Geometric perception data

╔══

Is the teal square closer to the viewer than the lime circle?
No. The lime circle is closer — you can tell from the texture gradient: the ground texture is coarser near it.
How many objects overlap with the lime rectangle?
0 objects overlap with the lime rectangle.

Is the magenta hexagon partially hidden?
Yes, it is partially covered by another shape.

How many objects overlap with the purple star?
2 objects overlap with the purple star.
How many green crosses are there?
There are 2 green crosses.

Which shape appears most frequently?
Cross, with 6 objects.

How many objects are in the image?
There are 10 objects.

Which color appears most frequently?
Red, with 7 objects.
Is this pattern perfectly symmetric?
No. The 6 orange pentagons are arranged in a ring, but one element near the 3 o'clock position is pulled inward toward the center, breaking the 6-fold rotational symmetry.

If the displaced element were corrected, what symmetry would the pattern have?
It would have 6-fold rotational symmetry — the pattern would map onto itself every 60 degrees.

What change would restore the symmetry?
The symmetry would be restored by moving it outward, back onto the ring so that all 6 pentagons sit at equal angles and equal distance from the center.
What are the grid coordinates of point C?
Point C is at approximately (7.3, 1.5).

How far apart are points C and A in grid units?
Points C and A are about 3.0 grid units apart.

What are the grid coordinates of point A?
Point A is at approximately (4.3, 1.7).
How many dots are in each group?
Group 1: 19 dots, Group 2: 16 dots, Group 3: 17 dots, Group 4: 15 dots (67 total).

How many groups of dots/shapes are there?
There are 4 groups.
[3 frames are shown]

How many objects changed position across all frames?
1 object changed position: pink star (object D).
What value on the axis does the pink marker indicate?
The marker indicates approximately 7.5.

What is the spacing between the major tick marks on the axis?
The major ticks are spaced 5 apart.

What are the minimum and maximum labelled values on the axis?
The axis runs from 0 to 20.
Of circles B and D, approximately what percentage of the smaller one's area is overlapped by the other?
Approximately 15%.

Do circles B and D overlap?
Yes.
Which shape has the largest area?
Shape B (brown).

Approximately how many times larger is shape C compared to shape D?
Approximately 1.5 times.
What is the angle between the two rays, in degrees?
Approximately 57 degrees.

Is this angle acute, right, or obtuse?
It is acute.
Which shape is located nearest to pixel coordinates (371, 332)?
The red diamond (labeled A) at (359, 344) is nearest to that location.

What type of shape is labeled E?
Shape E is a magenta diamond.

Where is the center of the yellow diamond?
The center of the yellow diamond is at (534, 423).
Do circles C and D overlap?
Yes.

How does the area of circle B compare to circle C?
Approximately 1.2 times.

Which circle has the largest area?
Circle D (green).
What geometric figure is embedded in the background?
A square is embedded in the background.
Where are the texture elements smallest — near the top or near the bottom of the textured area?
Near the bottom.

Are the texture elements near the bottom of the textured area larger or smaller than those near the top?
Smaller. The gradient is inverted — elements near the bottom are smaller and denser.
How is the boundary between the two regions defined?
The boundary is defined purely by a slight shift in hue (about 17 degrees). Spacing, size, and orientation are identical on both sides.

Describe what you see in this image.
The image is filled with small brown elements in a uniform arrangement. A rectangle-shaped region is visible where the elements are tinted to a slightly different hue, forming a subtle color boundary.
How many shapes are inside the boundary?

╚══

▶ Exercise instructions: Output the records verbatim, from the first line to the last.

▶ Final result:
Is the teal square closer to the viewer than the lime circle?
No. The lime circle is closer — you can tell from the texture gradient: the ground texture is coarser near it.
How many objects overlap with the lime rectangle?
0 objects overlap with the lime rectangle.

Is the magenta hexagon partially hidden?
Yes, it is partially covered by another shape.

How many objects overlap with the purple star?
2 objects overlap with the purple star.
How many green crosses are there?
There are 2 green crosses.

Which shape appears most frequently?
Cross, with 6 objects.

How many objects are in the image?
There are 10 objects.

Which color appears most frequently?
Red, with 7 objects.
Is this pattern perfectly symmetric?
No. The 6 orange pentagons are arranged in a ring, but one element near the 3 o'clock position is pulled inward toward the center, breaking the 6-fold rotational symmetry.

If the displaced element were corrected, what symmetry would the pattern have?
It would have 6-fold rotational symmetry — the pattern would map onto itself every 60 degrees.

What change would restore the symmetry?
The symmetry would be restored by moving it outward, back onto the ring so that all 6 pentagons sit at equal angles and equal distance from the center.
What are the grid coordinates of point C?
Point C is at approximately (7.3, 1.5).

How far apart are points C and A in grid units?
Points C and A are about 3.0 grid units apart.

What are the grid coordinates of point A?
Point A is at approximately (4.3, 1.7).
How many dots are in each group?
Group 1: 19 dots, Group 2: 16 dots, Group 3: 17 dots, Group 4: 15 dots (67 total).

How many groups of dots/shapes are there?
There are 4 groups.
[3 frames are shown]

How many objects changed position across all frames?
1 object changed position: pink star (object D).
What value on the axis does the pink marker indicate?
The marker indicates approximately 7.5.

What is the spacing between the major tick marks on the axis?
The major ticks are spaced 5 apart.

What are the minimum and maximum labelled values on the axis?
The axis runs from 0 to 20.
Of circles B and D, approximately what percentage of the smaller one's area is overlapped by the other?
Approximately 15%.

Do circles B and D overlap?
Yes.
Which shape has the largest area?
Shape B (brown).

Approximately how many times larger is shape C compared to shape D?
Approximately 1.5 times.
What is the angle between the two rays, in degrees?
Approximately 57 degrees.

Is this angle acute, right, or obtuse?
It is acute.
Which shape is located nearest to pixel coordinates (371, 332)?
The red diamond (labeled A) at (359, 344) is nearest to that location.

What type of shape is labeled E?
Shape E is a magenta diamond.

Where is the center of the yellow diamond?
The center of the yellow diamond is at (534, 423).
Do circles C and D overlap?
Yes.

How does the area of circle B compare to circle C?
Approximately 1.2 times.

Which circle has the largest area?
Circle D (green).
What geometric figure is embedded in the background?
A square is embedded in the background.
Where are the texture elements smallest — near the top or near the bottom of the textured area?
Near the bottom.

Are the texture elements near the bottom of the textured area larger or smaller than those near the top?
Smaller. The gradient is inverted — elements near the bottom are smaller and denser.
How is the boundary between the two regions defined?
The boundary is defined purely by a slight shift in hue (about 17 degrees). Spacing, size, and orientation are identical on both sides.

Describe what you see in this image.
The image is filled with small brown elements in a uniform arrangement. A rectangle-shaped region is visible where the elements are tinted to a slightly different hue, forming a subtle color boundary.
How many shapes are inside the boundary?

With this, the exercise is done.